╔══
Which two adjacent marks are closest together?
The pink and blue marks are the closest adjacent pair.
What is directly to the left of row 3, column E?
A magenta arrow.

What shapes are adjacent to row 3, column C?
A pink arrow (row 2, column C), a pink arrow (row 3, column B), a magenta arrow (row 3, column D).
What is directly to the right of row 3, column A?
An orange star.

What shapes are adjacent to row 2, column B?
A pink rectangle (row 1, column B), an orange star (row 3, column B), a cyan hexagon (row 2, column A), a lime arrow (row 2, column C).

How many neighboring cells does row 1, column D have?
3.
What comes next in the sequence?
╚══
╔══
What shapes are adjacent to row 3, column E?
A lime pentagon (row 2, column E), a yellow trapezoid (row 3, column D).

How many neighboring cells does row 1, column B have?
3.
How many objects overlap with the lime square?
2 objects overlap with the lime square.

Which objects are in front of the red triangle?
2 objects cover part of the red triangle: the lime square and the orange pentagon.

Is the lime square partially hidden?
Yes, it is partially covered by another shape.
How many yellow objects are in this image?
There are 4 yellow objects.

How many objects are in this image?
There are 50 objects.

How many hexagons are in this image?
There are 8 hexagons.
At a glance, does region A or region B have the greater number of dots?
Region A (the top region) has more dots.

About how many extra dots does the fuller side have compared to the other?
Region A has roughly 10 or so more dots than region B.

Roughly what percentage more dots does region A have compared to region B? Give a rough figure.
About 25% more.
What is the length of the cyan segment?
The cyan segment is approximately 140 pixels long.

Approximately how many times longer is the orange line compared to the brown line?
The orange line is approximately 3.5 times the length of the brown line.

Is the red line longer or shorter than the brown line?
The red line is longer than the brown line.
╚══
╔══
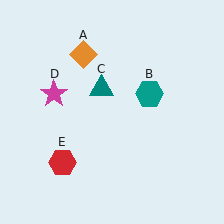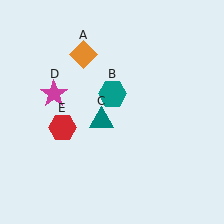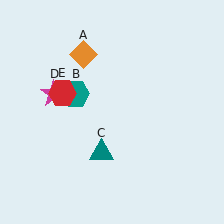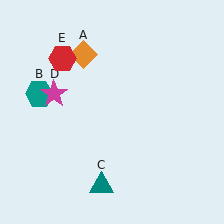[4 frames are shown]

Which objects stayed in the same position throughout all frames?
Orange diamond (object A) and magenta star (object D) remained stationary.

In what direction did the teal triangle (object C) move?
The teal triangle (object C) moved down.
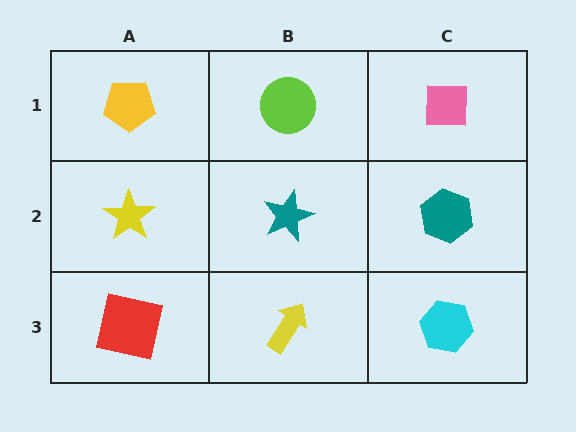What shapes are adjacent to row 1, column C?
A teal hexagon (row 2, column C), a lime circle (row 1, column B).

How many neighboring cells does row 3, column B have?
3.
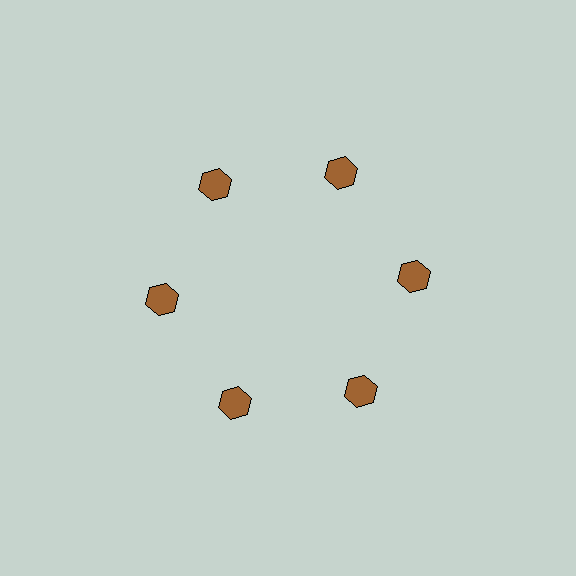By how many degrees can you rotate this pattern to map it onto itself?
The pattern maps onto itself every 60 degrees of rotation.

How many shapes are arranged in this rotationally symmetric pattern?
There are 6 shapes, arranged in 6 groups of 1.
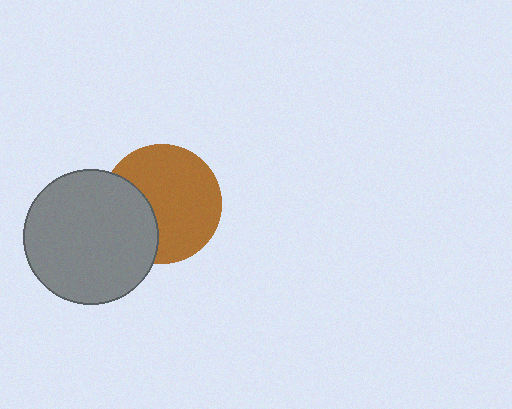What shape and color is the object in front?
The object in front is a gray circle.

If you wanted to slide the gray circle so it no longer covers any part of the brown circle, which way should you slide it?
╚══
- _TASK ITEM_
Look above for the line with "What shapes are adjacent to row 2, column B?" and the line with "What comes next in the sequence?"; transcribe both and all lines in between, exactly, and nothing else.

- _ANSWER SECTION_
What shapes are adjacent to row 2, column B?
A pink rectangle (row 1, column B), an orange star (row 3, column B), a cyan hexagon (row 2, column A), a lime arrow (row 2, column C).

How many neighboring cells does row 1, column D have?
3.
What comes next in the sequence?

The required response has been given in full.